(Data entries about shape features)
--- Begin ---
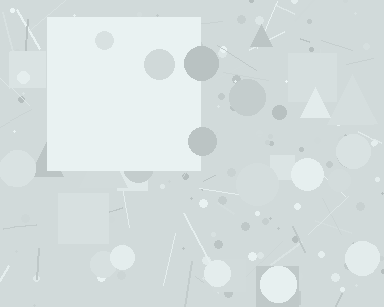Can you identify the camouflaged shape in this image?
The camouflaged shape is a square.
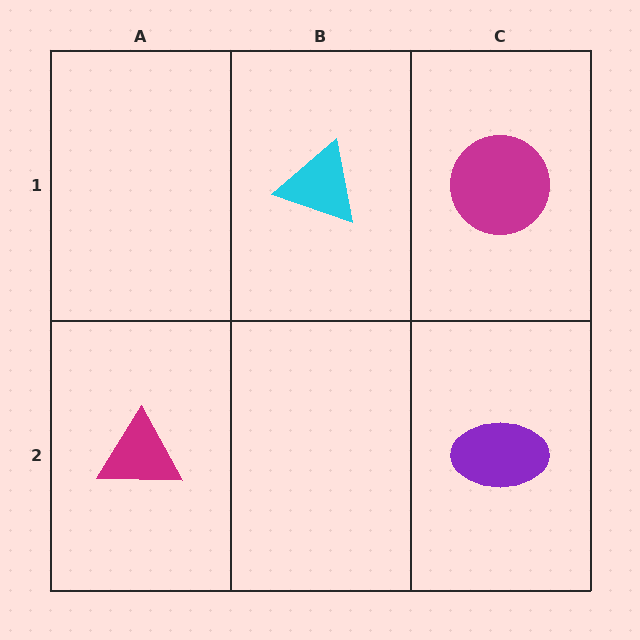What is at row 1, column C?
A magenta circle.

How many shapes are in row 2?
2 shapes.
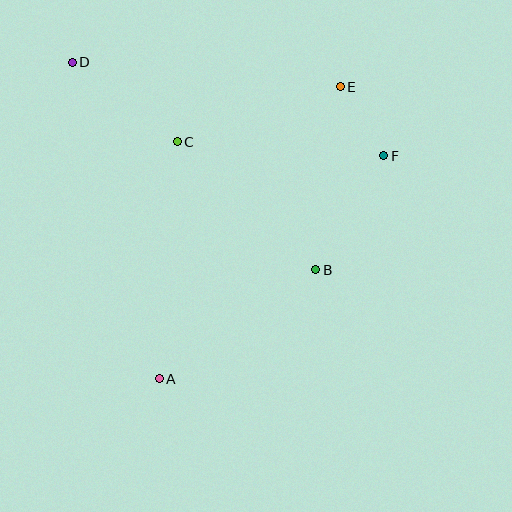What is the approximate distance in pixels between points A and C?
The distance between A and C is approximately 237 pixels.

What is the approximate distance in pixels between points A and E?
The distance between A and E is approximately 343 pixels.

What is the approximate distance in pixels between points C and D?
The distance between C and D is approximately 131 pixels.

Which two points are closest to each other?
Points E and F are closest to each other.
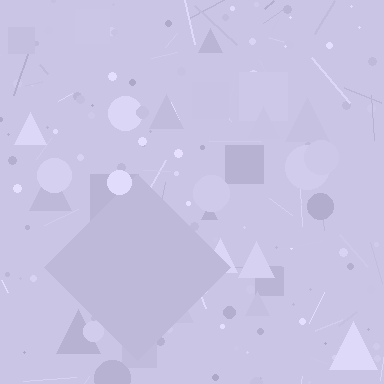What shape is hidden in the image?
A diamond is hidden in the image.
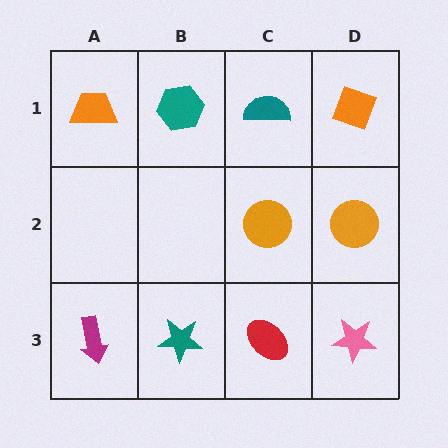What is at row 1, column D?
An orange diamond.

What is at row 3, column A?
A magenta arrow.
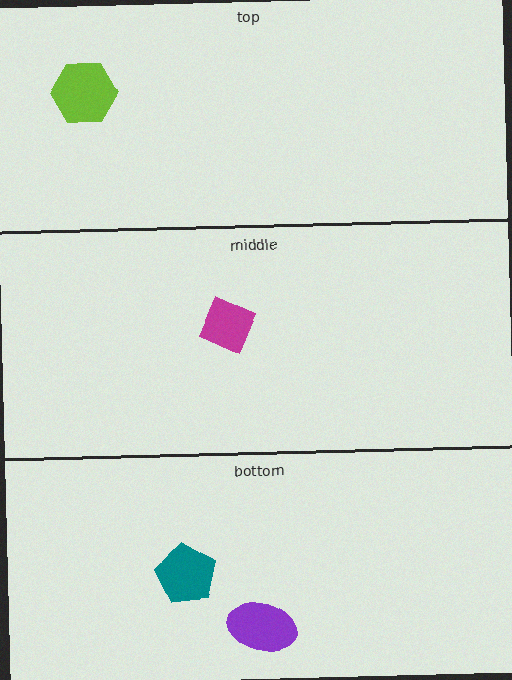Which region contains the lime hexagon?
The top region.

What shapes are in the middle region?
--- End ---
■ Directions for this task ■
Take the lines from the one containing "What shape is hidden in the image?" through the final line of the listing above and print them exactly, including both ends but no pictures.

■ Solution to the problem ■
What shape is hidden in the image?
A diamond is hidden in the image.
What is at row 1, column D?
An orange diamond.

What is at row 3, column A?
A magenta arrow.
Which region contains the lime hexagon?
The top region.

What shapes are in the middle region?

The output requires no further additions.